— Short task —
The listing below should be printed exactly, every line of it. Skip the pictures.

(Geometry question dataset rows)

## Begin

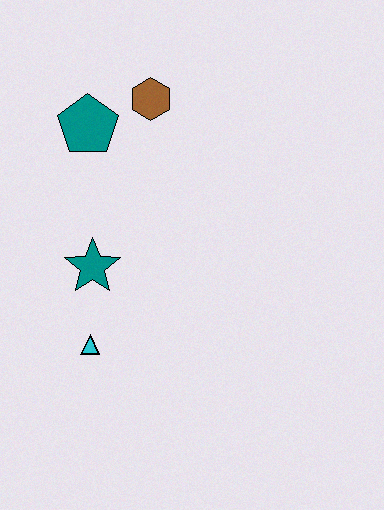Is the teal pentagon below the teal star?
No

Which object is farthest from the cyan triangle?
The brown hexagon is farthest from the cyan triangle.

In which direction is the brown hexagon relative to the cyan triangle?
The brown hexagon is above the cyan triangle.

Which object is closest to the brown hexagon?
The teal pentagon is closest to the brown hexagon.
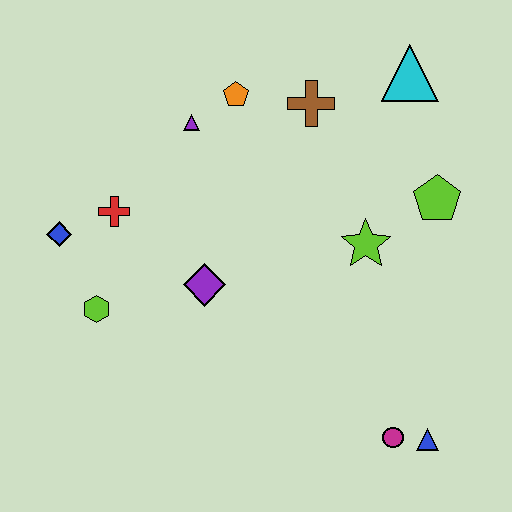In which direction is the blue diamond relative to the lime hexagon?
The blue diamond is above the lime hexagon.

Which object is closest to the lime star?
The lime pentagon is closest to the lime star.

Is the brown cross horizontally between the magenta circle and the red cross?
Yes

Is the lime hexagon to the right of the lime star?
No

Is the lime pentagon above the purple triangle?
No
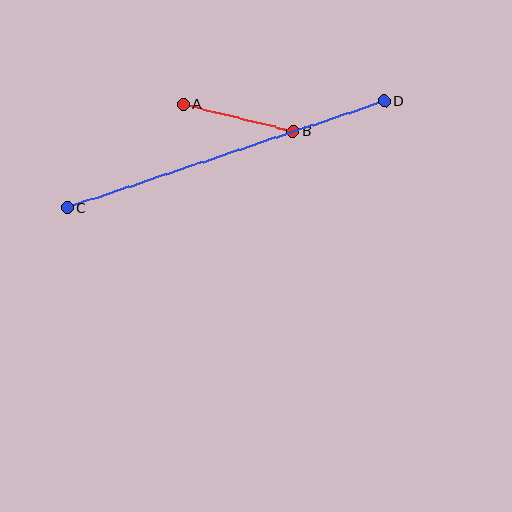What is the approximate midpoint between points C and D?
The midpoint is at approximately (226, 154) pixels.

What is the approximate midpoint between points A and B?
The midpoint is at approximately (238, 118) pixels.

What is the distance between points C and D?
The distance is approximately 334 pixels.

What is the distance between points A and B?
The distance is approximately 113 pixels.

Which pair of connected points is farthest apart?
Points C and D are farthest apart.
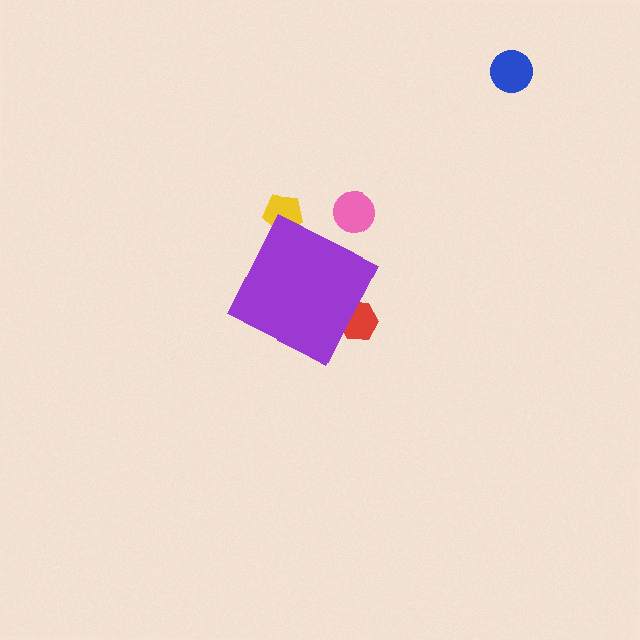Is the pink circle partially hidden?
No, the pink circle is fully visible.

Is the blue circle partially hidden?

## End

— Answer —
Is the teal pentagon below the teal star?
No

Which object is farthest from the cyan triangle?
The brown hexagon is farthest from the cyan triangle.

In which direction is the brown hexagon relative to the cyan triangle?
The brown hexagon is above the cyan triangle.

Which object is closest to the brown hexagon?
The teal pentagon is closest to the brown hexagon.
In which direction is the blue diamond relative to the lime hexagon?
The blue diamond is above the lime hexagon.

Which object is closest to the lime star?
The lime pentagon is closest to the lime star.

Is the brown cross horizontally between the magenta circle and the red cross?
Yes

Is the lime hexagon to the right of the lime star?
No

Is the lime pentagon above the purple triangle?
No
What is the approximate midpoint between points C and D?
The midpoint is at approximately (226, 154) pixels.

What is the approximate midpoint between points A and B?
The midpoint is at approximately (238, 118) pixels.

What is the distance between points C and D?
The distance is approximately 334 pixels.

What is the distance between points A and B?
The distance is approximately 113 pixels.

Which pair of connected points is farthest apart?
Points C and D are farthest apart.
Is the pink circle partially hidden?
No, the pink circle is fully visible.

Is the blue circle partially hidden?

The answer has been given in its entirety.